● Task inputs:
==============================
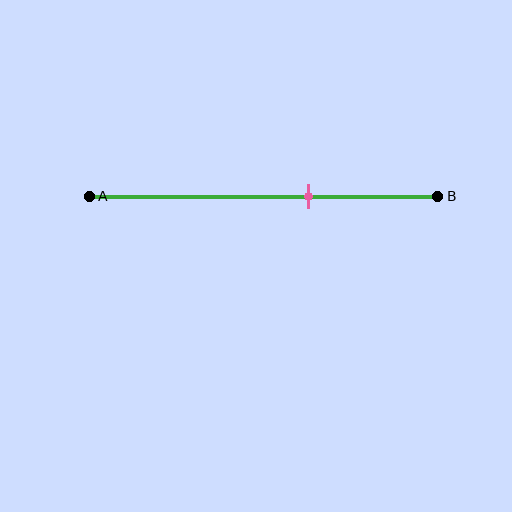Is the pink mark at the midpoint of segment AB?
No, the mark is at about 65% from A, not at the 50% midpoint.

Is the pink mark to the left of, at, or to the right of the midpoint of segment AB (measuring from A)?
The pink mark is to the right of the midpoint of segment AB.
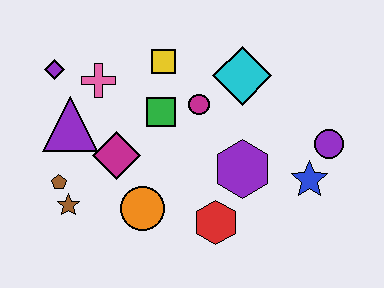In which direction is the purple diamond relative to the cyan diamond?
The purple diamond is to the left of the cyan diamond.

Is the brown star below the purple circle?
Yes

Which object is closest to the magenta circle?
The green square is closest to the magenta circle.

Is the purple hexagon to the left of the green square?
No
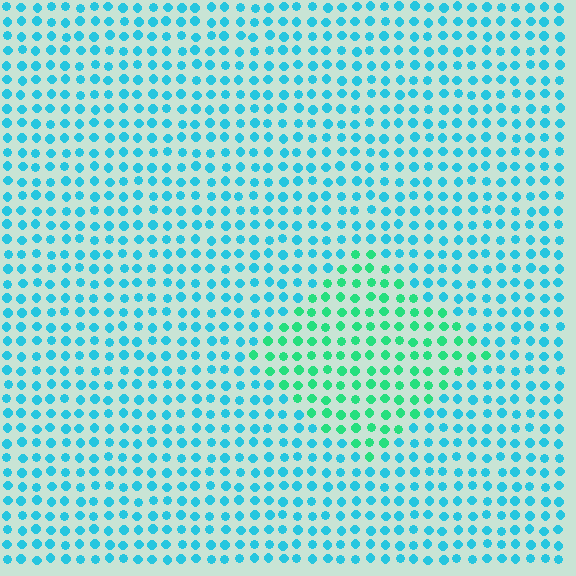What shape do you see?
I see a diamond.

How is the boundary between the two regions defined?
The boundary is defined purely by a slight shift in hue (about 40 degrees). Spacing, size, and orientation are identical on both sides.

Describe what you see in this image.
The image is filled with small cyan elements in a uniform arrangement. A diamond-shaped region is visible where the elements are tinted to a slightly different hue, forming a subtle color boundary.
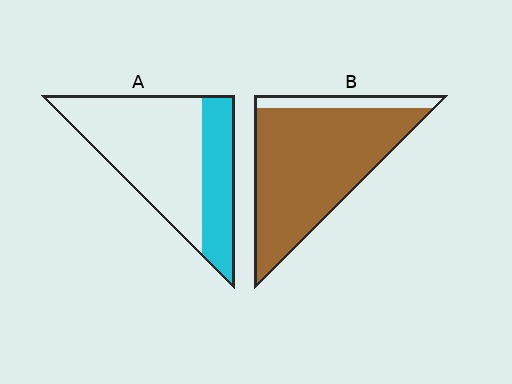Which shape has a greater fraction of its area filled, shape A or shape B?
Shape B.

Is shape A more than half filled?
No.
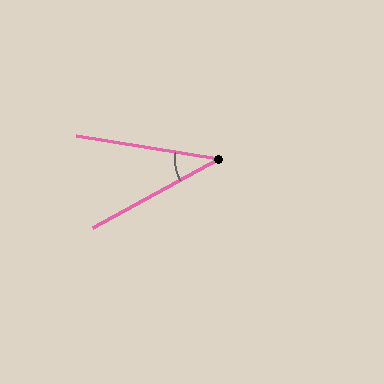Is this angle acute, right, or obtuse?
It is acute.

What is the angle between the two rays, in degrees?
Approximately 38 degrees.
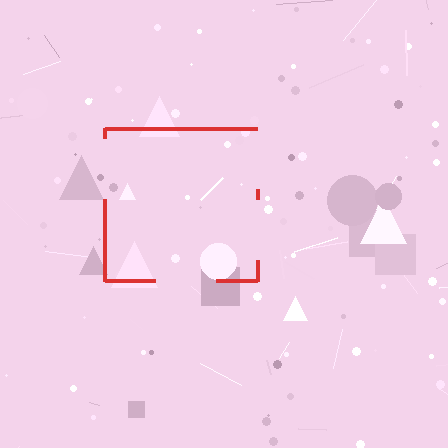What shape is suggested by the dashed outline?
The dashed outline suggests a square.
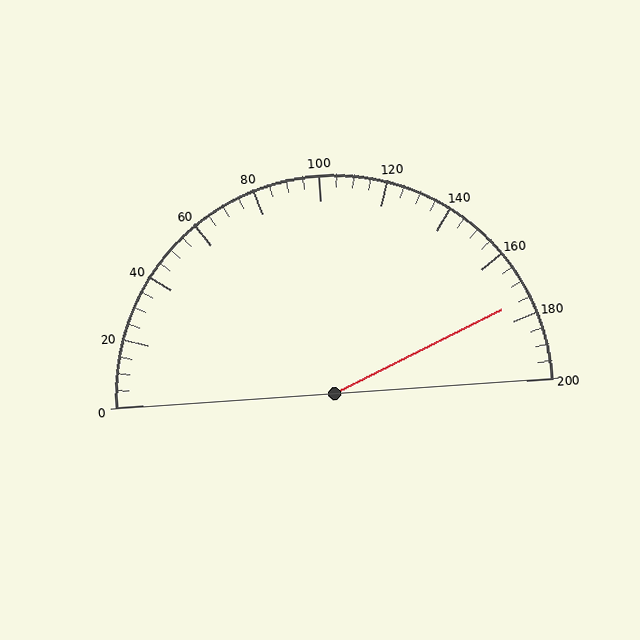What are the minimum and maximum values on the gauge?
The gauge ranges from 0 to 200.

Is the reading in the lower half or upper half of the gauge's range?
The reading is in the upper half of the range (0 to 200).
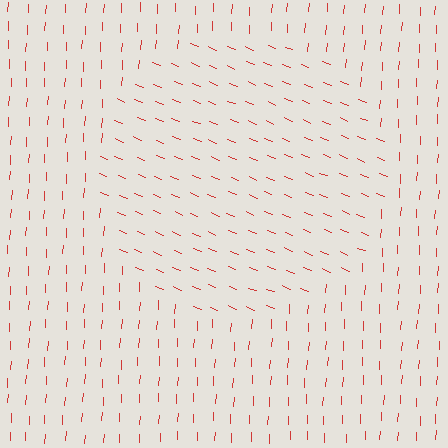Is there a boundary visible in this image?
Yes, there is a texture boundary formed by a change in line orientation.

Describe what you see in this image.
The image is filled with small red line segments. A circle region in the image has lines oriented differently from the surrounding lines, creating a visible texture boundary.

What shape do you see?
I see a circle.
==============================
Repeat the entries exactly. Pictures are excluded from the copy.

● Exercise answer:
Is the pink mark at the midpoint of segment AB?
No, the mark is at about 65% from A, not at the 50% midpoint.

Is the pink mark to the left of, at, or to the right of the midpoint of segment AB (measuring from A)?
The pink mark is to the right of the midpoint of segment AB.
In which direction is the purple diamond relative to the cyan diamond?
The purple diamond is to the left of the cyan diamond.

Is the brown star below the purple circle?
Yes

Which object is closest to the magenta circle?
The green square is closest to the magenta circle.

Is the purple hexagon to the left of the green square?
No
What shape do you see?
I see a diamond.

How is the boundary between the two regions defined?
The boundary is defined purely by a slight shift in hue (about 40 degrees). Spacing, size, and orientation are identical on both sides.

Describe what you see in this image.
The image is filled with small cyan elements in a uniform arrangement. A diamond-shaped region is visible where the elements are tinted to a slightly different hue, forming a subtle color boundary.
Which shape has a greater fraction of its area filled, shape A or shape B?
Shape B.

Is shape A more than half filled?
No.
Is this angle acute, right, or obtuse?
It is acute.

What is the angle between the two rays, in degrees?
Approximately 38 degrees.
What shape is suggested by the dashed outline?
The dashed outline suggests a square.
What are the minimum and maximum values on the gauge?
The gauge ranges from 0 to 200.

Is the reading in the lower half or upper half of the gauge's range?
The reading is in the upper half of the range (0 to 200).
Is there a boundary visible in this image?
Yes, there is a texture boundary formed by a change in line orientation.

Describe what you see in this image.
The image is filled with small red line segments. A circle region in the image has lines oriented differently from the surrounding lines, creating a visible texture boundary.

What shape do you see?
I see a circle.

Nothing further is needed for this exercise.